# Problem details
Give again only what runs from the line with "What is the approximate midpoint between points A" to the final line of the entries below, exactly as written and without pictures.

# Rows
※

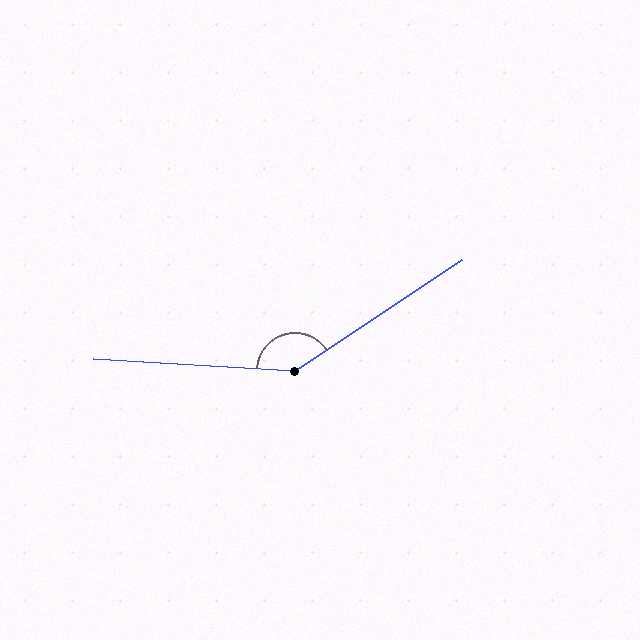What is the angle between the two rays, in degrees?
Approximately 143 degrees.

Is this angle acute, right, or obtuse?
It is obtuse.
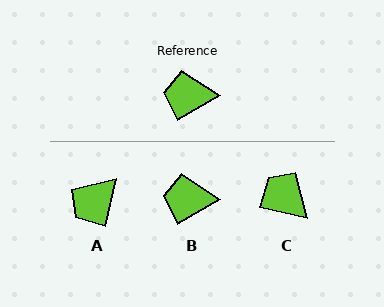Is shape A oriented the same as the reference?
No, it is off by about 47 degrees.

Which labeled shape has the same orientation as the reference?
B.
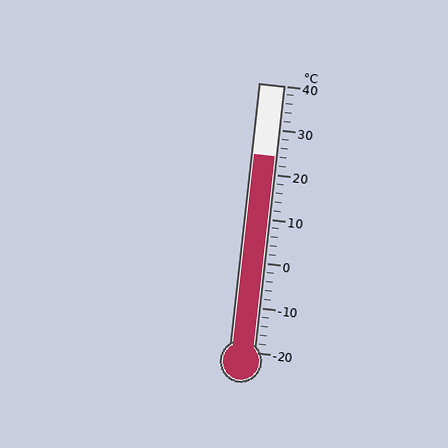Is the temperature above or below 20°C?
The temperature is above 20°C.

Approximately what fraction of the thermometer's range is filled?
The thermometer is filled to approximately 75% of its range.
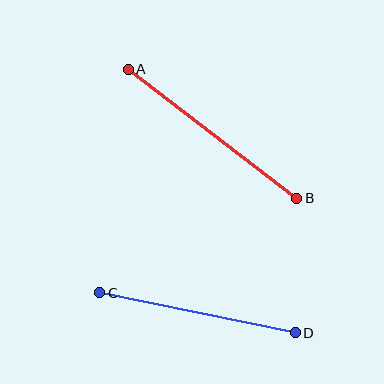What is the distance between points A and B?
The distance is approximately 213 pixels.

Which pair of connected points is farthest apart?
Points A and B are farthest apart.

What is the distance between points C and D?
The distance is approximately 200 pixels.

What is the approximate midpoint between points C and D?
The midpoint is at approximately (197, 313) pixels.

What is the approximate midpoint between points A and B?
The midpoint is at approximately (213, 134) pixels.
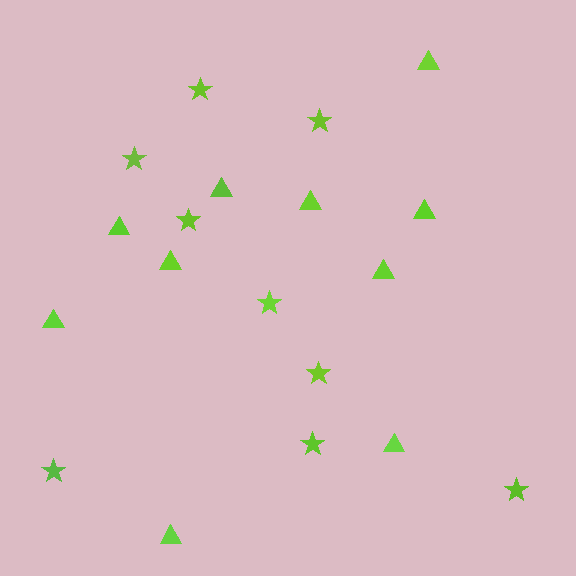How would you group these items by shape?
There are 2 groups: one group of stars (9) and one group of triangles (10).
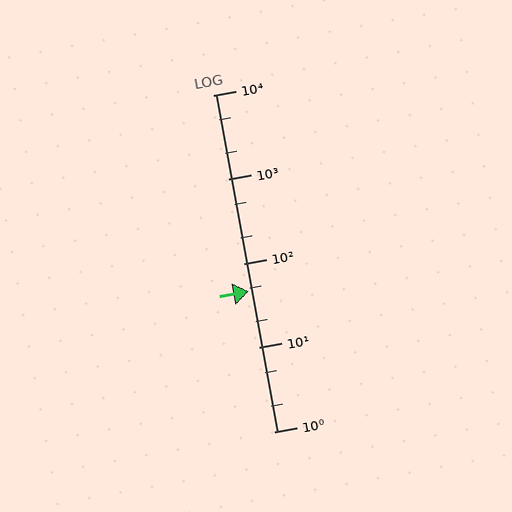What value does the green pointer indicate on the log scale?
The pointer indicates approximately 47.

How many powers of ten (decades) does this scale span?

※

# The completed task
What is the approximate midpoint between points A and B?
The midpoint is at approximately (213, 134) pixels.
How would you group these items by shape?
There are 2 groups: one group of stars (9) and one group of triangles (10).
What value does the green pointer indicate on the log scale?
The pointer indicates approximately 47.

How many powers of ten (decades) does this scale span?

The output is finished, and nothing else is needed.